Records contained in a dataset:
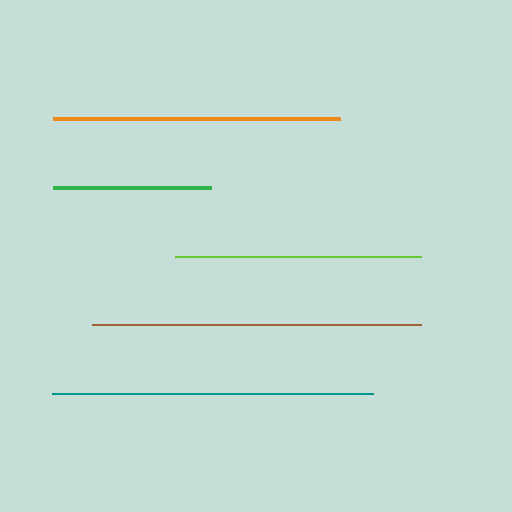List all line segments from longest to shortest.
From longest to shortest: brown and teal (about equal), orange, lime, green.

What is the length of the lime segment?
The lime segment is approximately 246 pixels long.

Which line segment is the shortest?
The green line is the shortest at approximately 157 pixels.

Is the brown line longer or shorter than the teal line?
The brown and teal lines are approximately the same length (about 329 and 320 pixels).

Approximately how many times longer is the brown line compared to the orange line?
The brown line is approximately 1.1 times the length of the orange line.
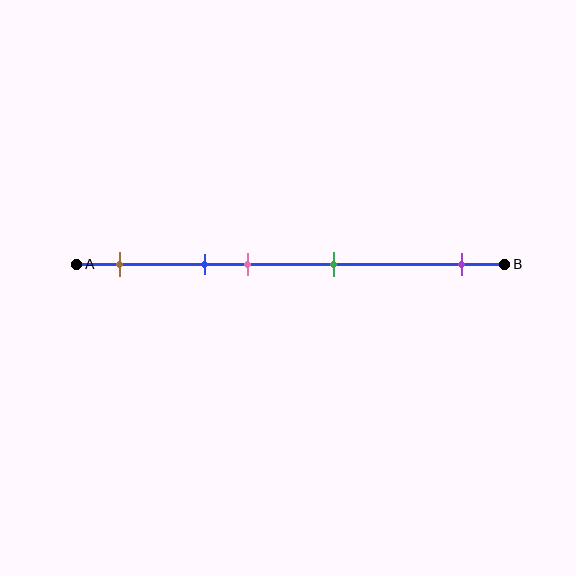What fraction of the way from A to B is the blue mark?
The blue mark is approximately 30% (0.3) of the way from A to B.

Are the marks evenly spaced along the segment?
No, the marks are not evenly spaced.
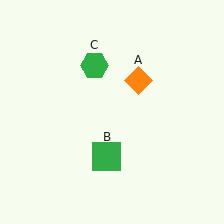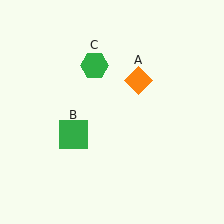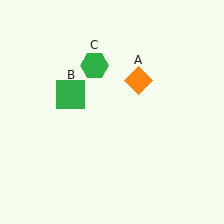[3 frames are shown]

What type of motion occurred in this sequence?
The green square (object B) rotated clockwise around the center of the scene.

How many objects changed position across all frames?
1 object changed position: green square (object B).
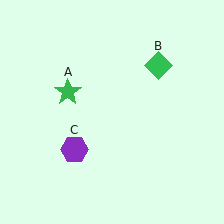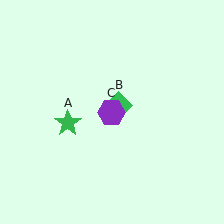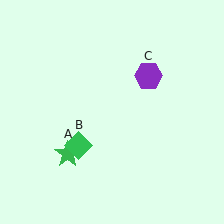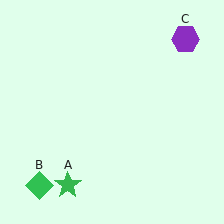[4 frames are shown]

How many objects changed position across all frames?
3 objects changed position: green star (object A), green diamond (object B), purple hexagon (object C).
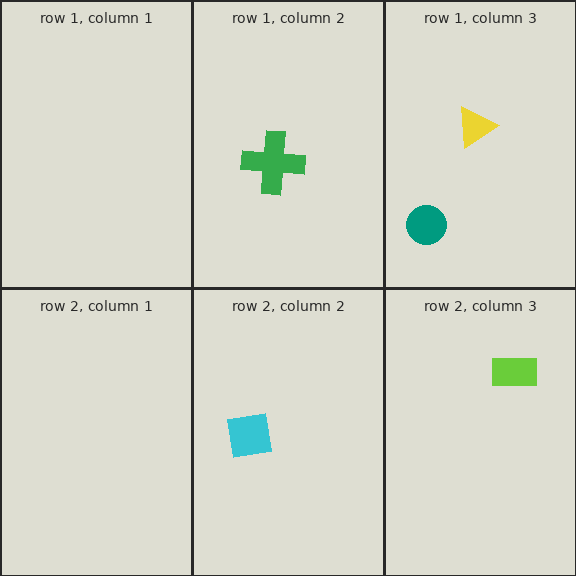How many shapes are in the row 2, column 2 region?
1.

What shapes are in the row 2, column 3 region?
The lime rectangle.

- _EXERCISE_: All lines from the start of the entries through the one with "[3 frames are shown]" are to be output exactly; omit the pictures.

- _WRITTEN SOLUTION_:
List all line segments from longest to shortest.
From longest to shortest: brown and teal (about equal), orange, lime, green.

What is the length of the lime segment?
The lime segment is approximately 246 pixels long.

Which line segment is the shortest?
The green line is the shortest at approximately 157 pixels.

Is the brown line longer or shorter than the teal line?
The brown and teal lines are approximately the same length (about 329 and 320 pixels).

Approximately how many times longer is the brown line compared to the orange line?
The brown line is approximately 1.1 times the length of the orange line.
What fraction of the way from A to B is the blue mark?
The blue mark is approximately 30% (0.3) of the way from A to B.

Are the marks evenly spaced along the segment?
No, the marks are not evenly spaced.
[3 frames are shown]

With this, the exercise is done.